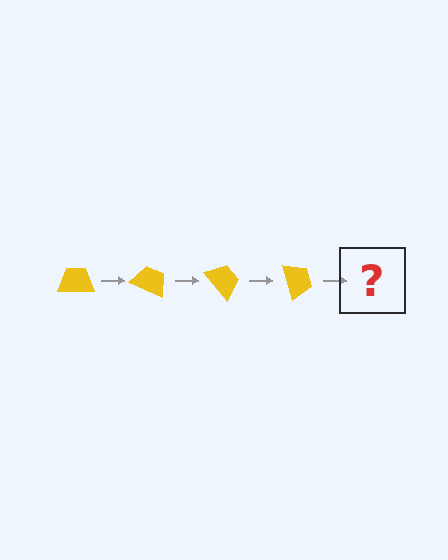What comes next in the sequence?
The next element should be a yellow trapezoid rotated 100 degrees clockwise.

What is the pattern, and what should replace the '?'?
The pattern is that the trapezoid rotates 25 degrees clockwise each step. The '?' should be a yellow trapezoid rotated 100 degrees clockwise.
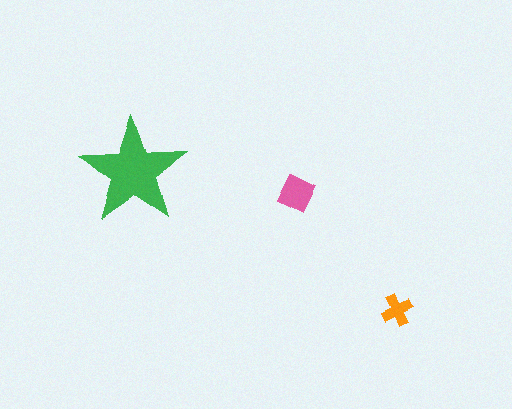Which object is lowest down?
The orange cross is bottommost.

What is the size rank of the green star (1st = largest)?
1st.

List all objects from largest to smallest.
The green star, the pink square, the orange cross.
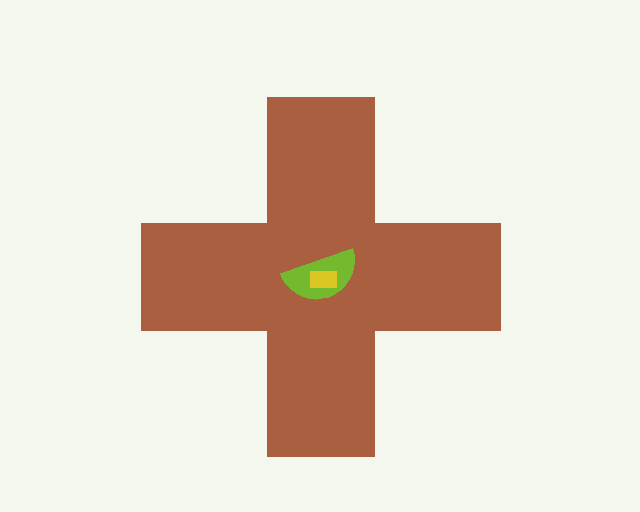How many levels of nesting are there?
3.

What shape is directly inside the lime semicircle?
The yellow rectangle.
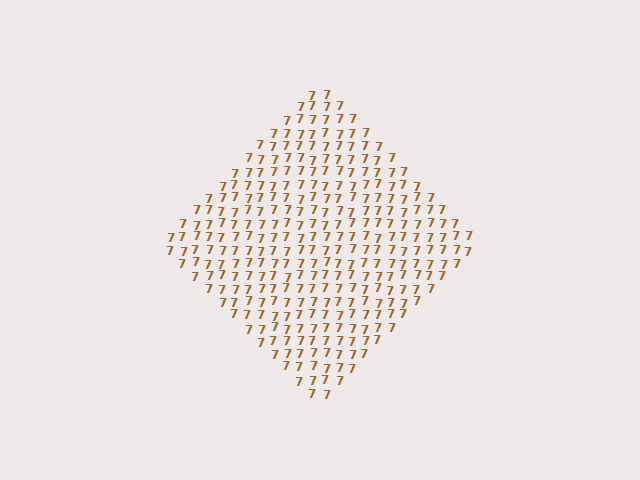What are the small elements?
The small elements are digit 7's.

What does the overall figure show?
The overall figure shows a diamond.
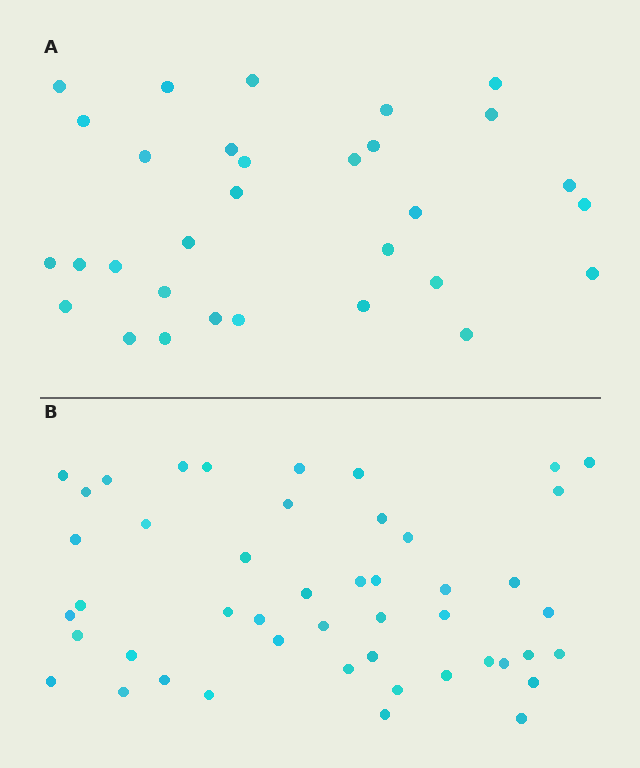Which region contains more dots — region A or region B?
Region B (the bottom region) has more dots.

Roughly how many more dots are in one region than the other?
Region B has approximately 15 more dots than region A.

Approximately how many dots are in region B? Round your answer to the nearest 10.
About 50 dots. (The exact count is 47, which rounds to 50.)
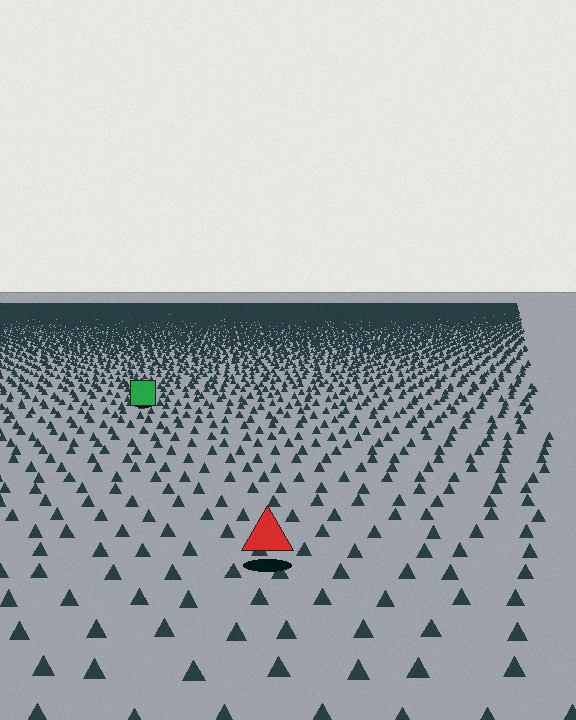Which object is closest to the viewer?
The red triangle is closest. The texture marks near it are larger and more spread out.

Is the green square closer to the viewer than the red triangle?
No. The red triangle is closer — you can tell from the texture gradient: the ground texture is coarser near it.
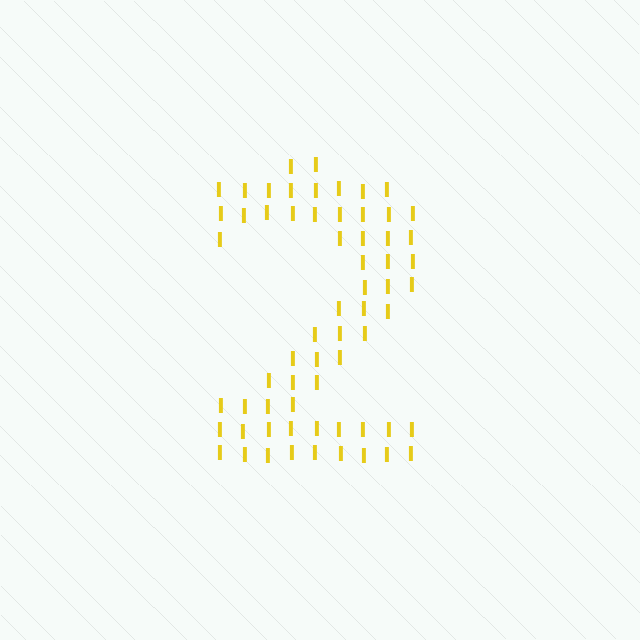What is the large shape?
The large shape is the digit 2.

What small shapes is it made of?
It is made of small letter I's.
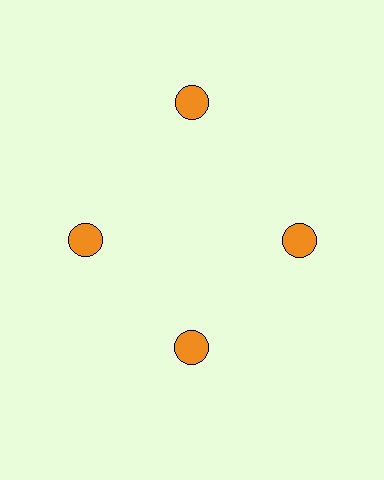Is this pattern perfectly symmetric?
No. The 4 orange circles are arranged in a ring, but one element near the 12 o'clock position is pushed outward from the center, breaking the 4-fold rotational symmetry.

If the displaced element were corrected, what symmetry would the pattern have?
It would have 4-fold rotational symmetry — the pattern would map onto itself every 90 degrees.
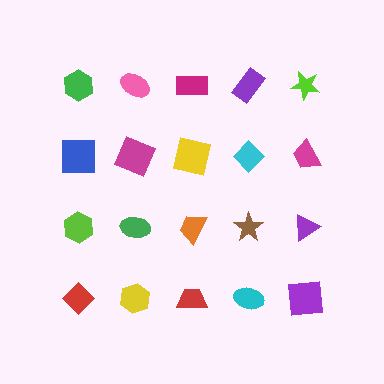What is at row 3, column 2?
A green ellipse.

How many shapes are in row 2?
5 shapes.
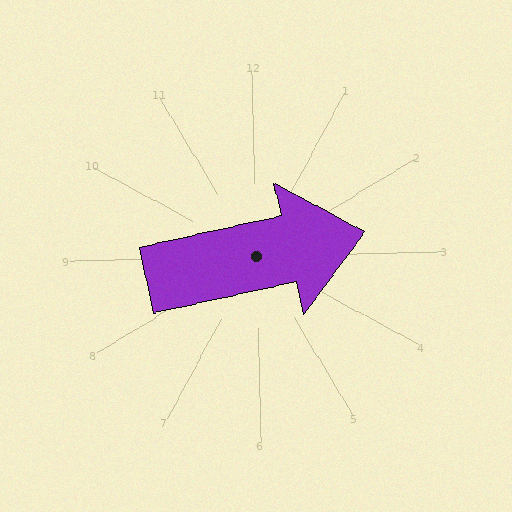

══════════

Written instruction ▸
Any pictures should be dropped; transcribe the rest of the records above exactly.

Exercise result ▸
What comes next in the sequence?
The next element should be a yellow trapezoid rotated 100 degrees clockwise.

What is the pattern, and what should replace the '?'?
The pattern is that the trapezoid rotates 25 degrees clockwise each step. The '?' should be a yellow trapezoid rotated 100 degrees clockwise.
Which object is lowest down?
The orange cross is bottommost.

What is the size rank of the green star (1st = largest)?
1st.

List all objects from largest to smallest.
The green star, the pink square, the orange cross.
How many levels of nesting are there?
3.

What shape is directly inside the lime semicircle?
The yellow rectangle.
What are the small elements?
The small elements are digit 7's.

What does the overall figure show?
The overall figure shows a diamond.
Which region contains more dots — region A or region B?
Region B (the bottom region) has more dots.

Roughly how many more dots are in one region than the other?
Region B has approximately 15 more dots than region A.

Approximately how many dots are in region B? Round your answer to the nearest 10.
About 50 dots. (The exact count is 47, which rounds to 50.)
Which object is closest to the viewer?
The red triangle is closest. The texture marks near it are larger and more spread out.

Is the green square closer to the viewer than the red triangle?
No. The red triangle is closer — you can tell from the texture gradient: the ground texture is coarser near it.
What is the large shape?
The large shape is the digit 2.

What small shapes is it made of?
It is made of small letter I's.
Is this pattern perfectly symmetric?
No. The 4 orange circles are arranged in a ring, but one element near the 12 o'clock position is pushed outward from the center, breaking the 4-fold rotational symmetry.

If the displaced element were corrected, what symmetry would the pattern have?
It would have 4-fold rotational symmetry — the pattern would map onto itself every 90 degrees.
What is at row 3, column 2?
A green ellipse.

How many shapes are in row 2?
5 shapes.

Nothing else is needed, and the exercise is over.